**The problem**
Which lines run from the first one up to and including the one with "[3 frames are shown]"? Print exactly those.
[start Material to process]
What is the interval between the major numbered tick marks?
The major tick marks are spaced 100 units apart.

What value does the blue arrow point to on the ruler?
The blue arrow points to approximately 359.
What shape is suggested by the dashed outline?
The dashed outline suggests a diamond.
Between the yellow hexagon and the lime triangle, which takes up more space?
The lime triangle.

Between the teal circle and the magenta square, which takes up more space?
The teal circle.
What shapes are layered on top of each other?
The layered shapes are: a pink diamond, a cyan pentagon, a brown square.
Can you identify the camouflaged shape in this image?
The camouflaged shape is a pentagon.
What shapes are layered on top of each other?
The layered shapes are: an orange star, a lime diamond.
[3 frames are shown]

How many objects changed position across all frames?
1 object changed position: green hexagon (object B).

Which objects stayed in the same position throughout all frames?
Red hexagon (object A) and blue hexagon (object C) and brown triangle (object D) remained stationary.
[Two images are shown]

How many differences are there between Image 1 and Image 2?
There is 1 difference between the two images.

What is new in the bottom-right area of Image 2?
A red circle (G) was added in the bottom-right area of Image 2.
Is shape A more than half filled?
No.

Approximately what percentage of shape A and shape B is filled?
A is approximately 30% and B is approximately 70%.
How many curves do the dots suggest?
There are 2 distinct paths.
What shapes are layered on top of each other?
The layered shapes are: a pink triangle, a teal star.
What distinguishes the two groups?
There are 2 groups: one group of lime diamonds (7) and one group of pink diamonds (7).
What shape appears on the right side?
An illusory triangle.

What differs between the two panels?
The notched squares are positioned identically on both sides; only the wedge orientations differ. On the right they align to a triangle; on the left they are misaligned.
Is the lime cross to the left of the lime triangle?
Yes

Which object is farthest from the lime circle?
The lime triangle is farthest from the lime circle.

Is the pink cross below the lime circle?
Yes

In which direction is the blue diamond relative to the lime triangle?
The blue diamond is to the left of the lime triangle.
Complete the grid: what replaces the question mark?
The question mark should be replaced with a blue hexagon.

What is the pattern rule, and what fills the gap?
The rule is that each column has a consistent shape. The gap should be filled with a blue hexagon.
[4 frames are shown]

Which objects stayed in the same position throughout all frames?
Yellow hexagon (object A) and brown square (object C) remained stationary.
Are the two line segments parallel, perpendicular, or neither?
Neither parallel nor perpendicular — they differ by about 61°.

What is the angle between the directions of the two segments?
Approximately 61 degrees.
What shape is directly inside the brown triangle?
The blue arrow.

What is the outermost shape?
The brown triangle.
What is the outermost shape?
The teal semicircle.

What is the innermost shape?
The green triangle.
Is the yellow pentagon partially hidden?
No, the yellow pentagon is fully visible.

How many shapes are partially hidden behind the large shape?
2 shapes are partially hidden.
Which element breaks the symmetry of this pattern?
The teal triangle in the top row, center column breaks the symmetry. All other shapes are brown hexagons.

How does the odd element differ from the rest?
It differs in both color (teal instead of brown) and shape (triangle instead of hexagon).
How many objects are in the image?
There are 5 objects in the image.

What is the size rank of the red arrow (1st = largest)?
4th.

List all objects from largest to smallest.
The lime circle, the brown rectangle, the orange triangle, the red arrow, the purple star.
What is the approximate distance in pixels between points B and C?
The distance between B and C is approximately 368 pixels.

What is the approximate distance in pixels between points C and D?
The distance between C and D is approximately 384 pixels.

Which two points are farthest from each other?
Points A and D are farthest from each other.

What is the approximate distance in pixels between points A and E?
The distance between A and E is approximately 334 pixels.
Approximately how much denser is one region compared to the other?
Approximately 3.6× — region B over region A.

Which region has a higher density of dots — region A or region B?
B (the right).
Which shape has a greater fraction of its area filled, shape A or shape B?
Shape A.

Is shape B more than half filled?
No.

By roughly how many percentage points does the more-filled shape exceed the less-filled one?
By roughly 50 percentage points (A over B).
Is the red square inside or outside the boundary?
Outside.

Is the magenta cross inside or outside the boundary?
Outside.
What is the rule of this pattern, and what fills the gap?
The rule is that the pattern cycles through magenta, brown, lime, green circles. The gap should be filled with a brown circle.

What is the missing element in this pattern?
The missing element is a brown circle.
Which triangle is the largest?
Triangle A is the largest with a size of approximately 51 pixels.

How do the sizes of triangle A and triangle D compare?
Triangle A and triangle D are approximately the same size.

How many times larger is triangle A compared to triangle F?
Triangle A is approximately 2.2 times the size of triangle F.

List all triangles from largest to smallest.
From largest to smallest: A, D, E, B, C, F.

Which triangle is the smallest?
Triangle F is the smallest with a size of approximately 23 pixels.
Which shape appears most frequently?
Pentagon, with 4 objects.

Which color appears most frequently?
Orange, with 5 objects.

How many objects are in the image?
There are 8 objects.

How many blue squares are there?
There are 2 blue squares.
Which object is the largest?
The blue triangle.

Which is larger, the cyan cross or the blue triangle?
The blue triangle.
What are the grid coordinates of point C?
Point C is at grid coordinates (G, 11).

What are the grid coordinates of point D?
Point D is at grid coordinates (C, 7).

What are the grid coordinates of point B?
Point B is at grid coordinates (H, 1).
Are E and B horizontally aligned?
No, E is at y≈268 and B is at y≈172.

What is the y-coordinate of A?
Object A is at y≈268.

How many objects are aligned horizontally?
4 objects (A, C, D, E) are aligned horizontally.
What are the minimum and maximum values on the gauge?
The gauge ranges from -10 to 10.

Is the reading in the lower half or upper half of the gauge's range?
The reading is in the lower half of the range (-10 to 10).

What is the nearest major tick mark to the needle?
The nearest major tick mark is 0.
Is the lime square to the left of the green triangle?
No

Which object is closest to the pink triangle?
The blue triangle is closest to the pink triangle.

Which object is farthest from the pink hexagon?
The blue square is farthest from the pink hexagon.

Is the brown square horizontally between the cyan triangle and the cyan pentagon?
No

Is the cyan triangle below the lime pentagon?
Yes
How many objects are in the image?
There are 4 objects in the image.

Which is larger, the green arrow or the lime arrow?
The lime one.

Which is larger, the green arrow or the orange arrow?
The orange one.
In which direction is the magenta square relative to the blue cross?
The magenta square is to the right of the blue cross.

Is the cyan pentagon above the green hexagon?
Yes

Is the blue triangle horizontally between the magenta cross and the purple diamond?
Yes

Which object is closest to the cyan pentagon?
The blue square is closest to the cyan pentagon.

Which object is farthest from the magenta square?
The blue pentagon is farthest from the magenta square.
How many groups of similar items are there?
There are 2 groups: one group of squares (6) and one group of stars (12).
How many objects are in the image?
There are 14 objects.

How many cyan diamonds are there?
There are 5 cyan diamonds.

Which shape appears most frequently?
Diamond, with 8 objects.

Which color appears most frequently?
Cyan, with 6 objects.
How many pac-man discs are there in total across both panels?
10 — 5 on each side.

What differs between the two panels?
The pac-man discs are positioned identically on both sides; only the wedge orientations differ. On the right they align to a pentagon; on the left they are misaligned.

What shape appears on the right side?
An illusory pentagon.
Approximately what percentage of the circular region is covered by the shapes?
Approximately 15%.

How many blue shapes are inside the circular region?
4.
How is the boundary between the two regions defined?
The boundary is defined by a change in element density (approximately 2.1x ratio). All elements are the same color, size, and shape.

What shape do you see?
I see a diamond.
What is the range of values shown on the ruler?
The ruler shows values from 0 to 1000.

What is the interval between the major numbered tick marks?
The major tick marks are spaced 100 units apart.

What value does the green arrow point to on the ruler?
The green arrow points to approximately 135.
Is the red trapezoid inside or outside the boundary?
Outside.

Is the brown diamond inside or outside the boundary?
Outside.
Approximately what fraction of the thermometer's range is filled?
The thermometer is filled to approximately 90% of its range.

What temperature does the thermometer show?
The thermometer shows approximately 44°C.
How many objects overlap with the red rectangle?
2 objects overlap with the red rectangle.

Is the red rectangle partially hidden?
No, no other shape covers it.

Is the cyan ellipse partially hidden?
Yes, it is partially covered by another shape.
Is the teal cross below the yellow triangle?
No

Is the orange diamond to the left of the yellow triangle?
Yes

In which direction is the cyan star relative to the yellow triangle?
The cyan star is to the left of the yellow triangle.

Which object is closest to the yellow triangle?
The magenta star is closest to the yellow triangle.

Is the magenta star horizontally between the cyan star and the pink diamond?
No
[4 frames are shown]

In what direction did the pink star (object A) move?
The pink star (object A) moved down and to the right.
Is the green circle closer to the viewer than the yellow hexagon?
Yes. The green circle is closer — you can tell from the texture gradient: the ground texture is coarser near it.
[end Material to process]
**Result below**
What is the interval between the major numbered tick marks?
The major tick marks are spaced 100 units apart.

What value does the blue arrow point to on the ruler?
The blue arrow points to approximately 359.
What shape is suggested by the dashed outline?
The dashed outline suggests a diamond.
Between the yellow hexagon and the lime triangle, which takes up more space?
The lime triangle.

Between the teal circle and the magenta square, which takes up more space?
The teal circle.
What shapes are layered on top of each other?
The layered shapes are: a pink diamond, a cyan pentagon, a brown square.
Can you identify the camouflaged shape in this image?
The camouflaged shape is a pentagon.
What shapes are layered on top of each other?
The layered shapes are: an orange star, a lime diamond.
[3 frames are shown]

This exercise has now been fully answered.